● Task statement: Below are some records. Write out the lines from the one containing "Which is larger, the purple" to the last line, word for word, leaving out pictures.
** START **
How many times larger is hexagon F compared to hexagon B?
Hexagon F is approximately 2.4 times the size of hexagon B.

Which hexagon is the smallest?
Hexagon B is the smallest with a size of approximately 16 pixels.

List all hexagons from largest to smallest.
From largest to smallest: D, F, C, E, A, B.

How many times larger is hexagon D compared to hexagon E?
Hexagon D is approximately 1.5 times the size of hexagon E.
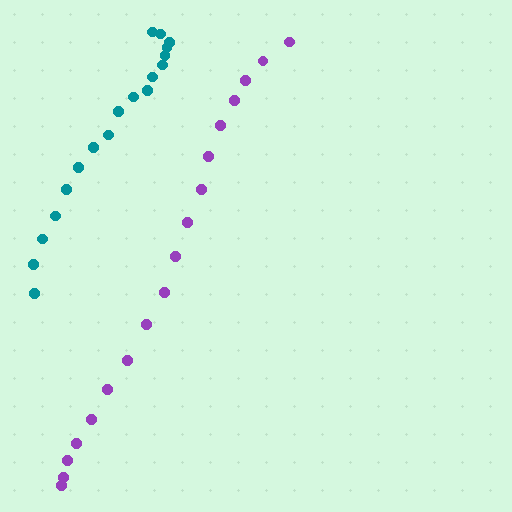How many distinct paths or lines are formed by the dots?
There are 2 distinct paths.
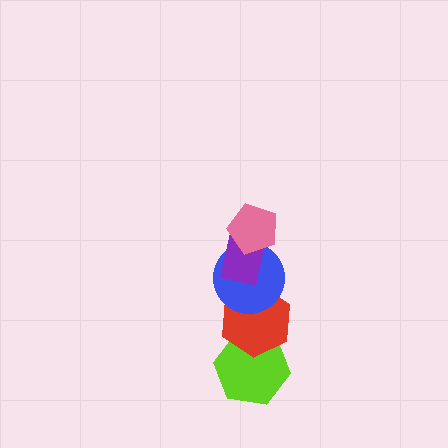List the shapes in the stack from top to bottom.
From top to bottom: the pink pentagon, the purple rectangle, the blue circle, the red hexagon, the lime hexagon.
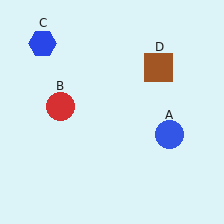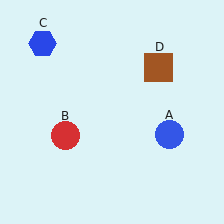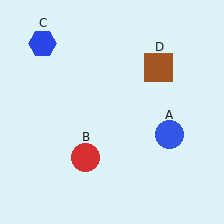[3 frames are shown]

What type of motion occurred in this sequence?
The red circle (object B) rotated counterclockwise around the center of the scene.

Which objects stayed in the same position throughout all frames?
Blue circle (object A) and blue hexagon (object C) and brown square (object D) remained stationary.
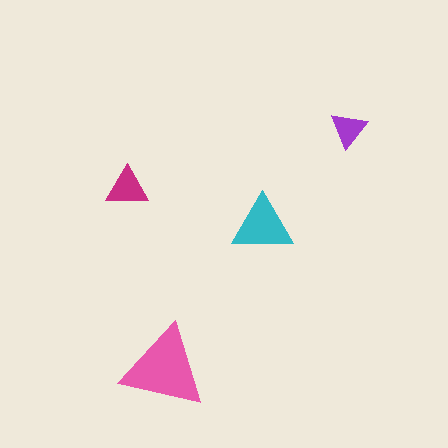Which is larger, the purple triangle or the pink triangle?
The pink one.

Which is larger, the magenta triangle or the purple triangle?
The magenta one.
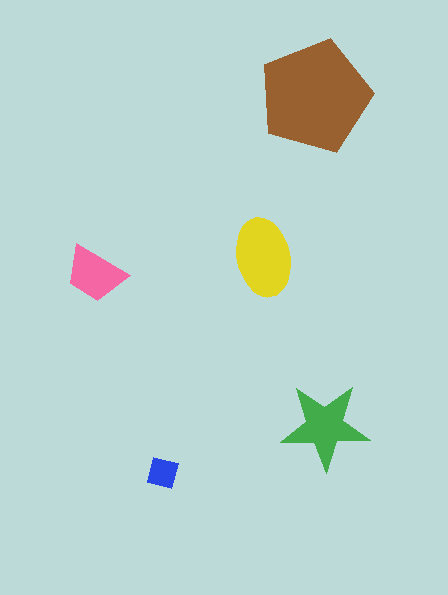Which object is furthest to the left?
** END **
● Response to this exercise:
Which is larger, the purple triangle or the pink triangle?
The pink one.

Which is larger, the magenta triangle or the purple triangle?
The magenta one.
Which object is furthest to the left?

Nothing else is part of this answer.